## MATERIALS PROVIDED
• • •

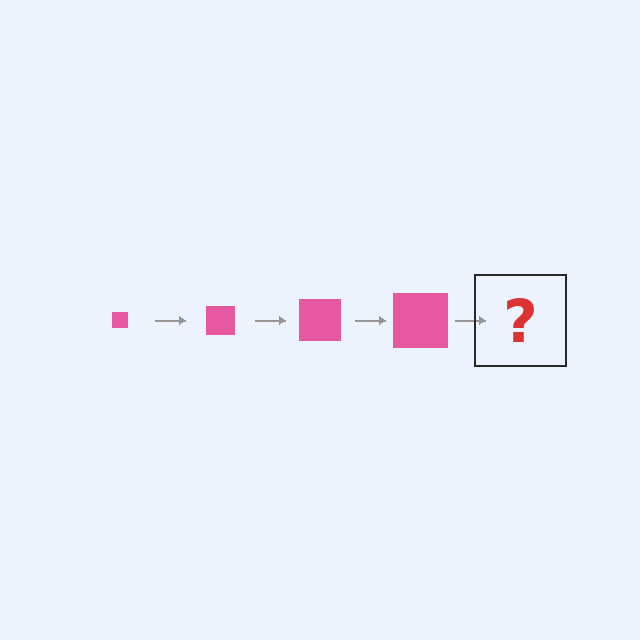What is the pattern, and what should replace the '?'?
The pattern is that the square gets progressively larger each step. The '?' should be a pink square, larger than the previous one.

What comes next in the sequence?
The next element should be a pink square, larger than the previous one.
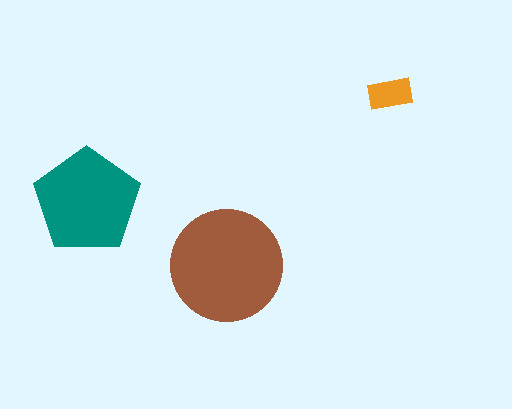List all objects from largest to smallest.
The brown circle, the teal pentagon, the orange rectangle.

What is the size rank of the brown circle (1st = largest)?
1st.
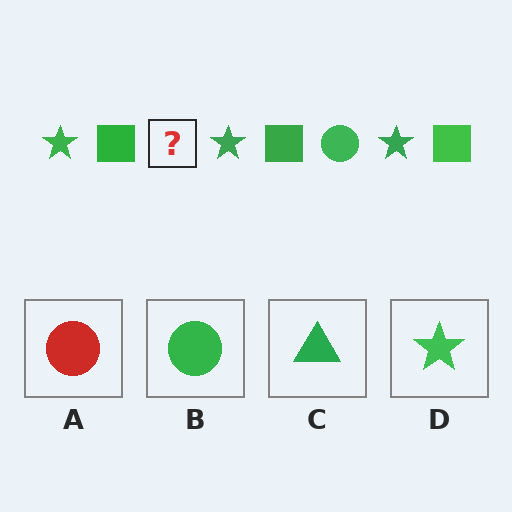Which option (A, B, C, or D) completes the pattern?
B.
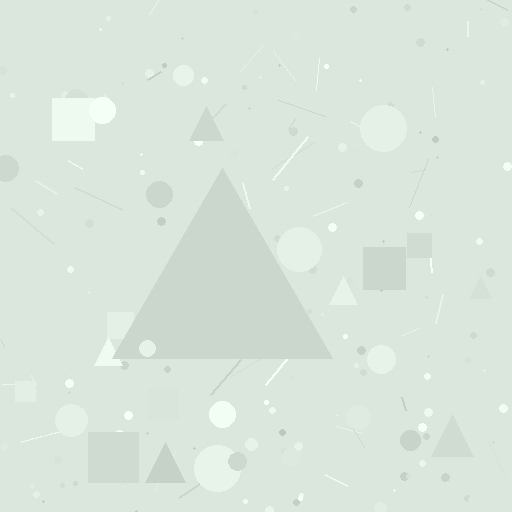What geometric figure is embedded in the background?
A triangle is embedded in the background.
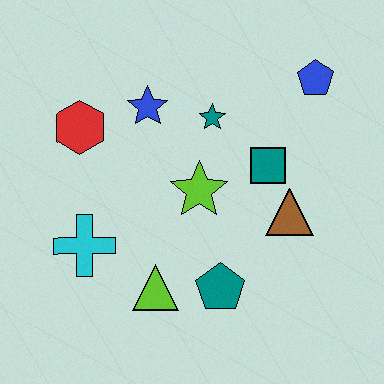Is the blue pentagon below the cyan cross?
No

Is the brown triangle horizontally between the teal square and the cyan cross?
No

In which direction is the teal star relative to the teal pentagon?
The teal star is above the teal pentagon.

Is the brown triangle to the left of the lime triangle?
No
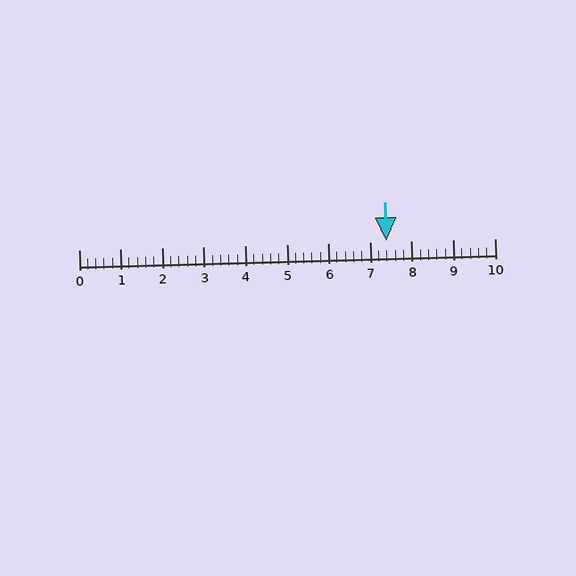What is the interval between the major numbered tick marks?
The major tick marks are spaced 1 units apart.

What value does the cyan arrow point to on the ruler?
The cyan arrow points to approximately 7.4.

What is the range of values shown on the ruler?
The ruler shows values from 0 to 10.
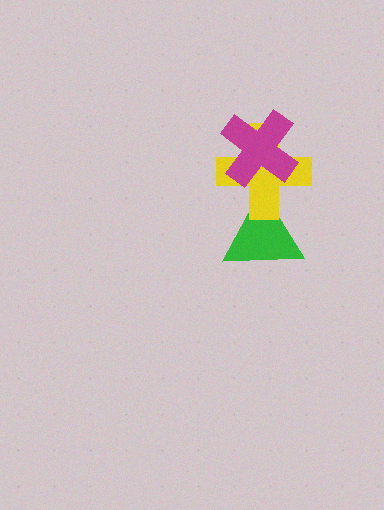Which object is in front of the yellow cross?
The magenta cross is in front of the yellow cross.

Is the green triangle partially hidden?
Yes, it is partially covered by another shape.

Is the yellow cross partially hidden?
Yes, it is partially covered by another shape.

• • •

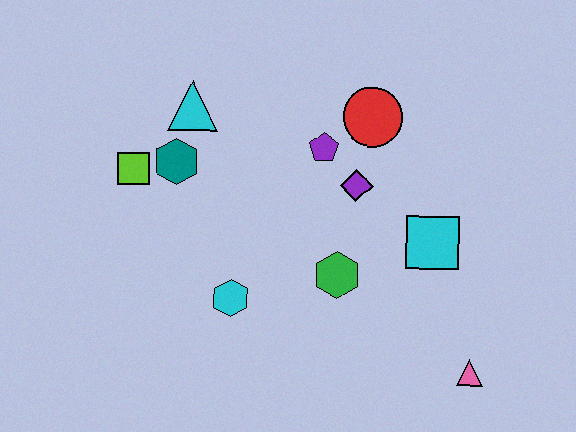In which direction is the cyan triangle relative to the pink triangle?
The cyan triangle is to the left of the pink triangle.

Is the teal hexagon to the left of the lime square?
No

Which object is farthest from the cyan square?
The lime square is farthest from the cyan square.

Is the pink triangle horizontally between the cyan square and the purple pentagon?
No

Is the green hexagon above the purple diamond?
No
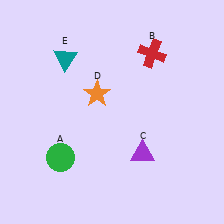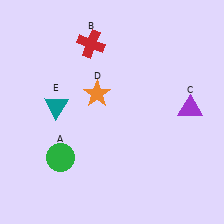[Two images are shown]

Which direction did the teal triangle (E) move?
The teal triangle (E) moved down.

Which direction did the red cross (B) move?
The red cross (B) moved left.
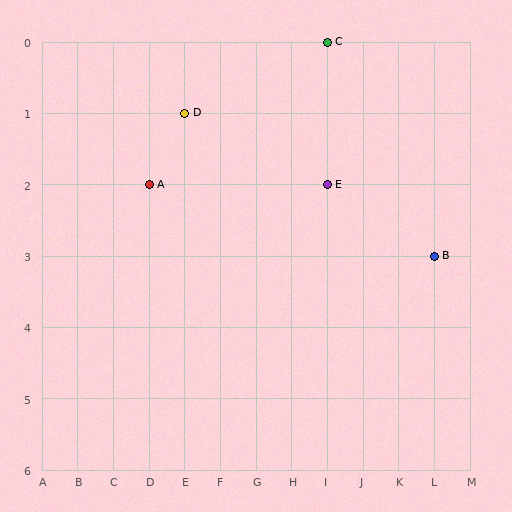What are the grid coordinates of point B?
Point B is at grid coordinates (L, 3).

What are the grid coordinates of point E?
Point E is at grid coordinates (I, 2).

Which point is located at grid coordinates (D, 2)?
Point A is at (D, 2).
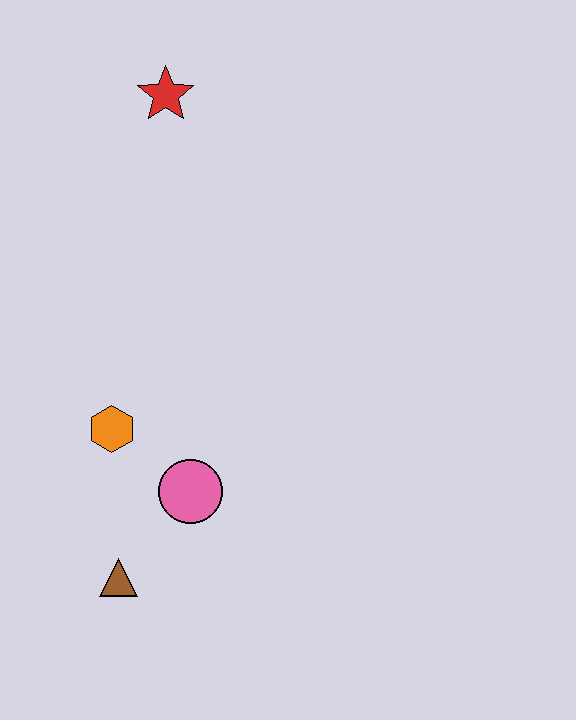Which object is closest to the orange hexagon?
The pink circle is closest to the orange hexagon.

• • •

## TASK DESCRIPTION
Above are some records; extract exactly the lines from the one containing "Which object is farthest" through the one containing "[Two images are shown]" and drop the pictures.

## RESPONSE FOR THIS EXERCISE
Which object is farthest from the cyan square?
The lime square is farthest from the cyan square.

Is the pink triangle horizontally between the cyan square and the purple pentagon?
No

Is the green hexagon above the purple diamond?
No
[Two images are shown]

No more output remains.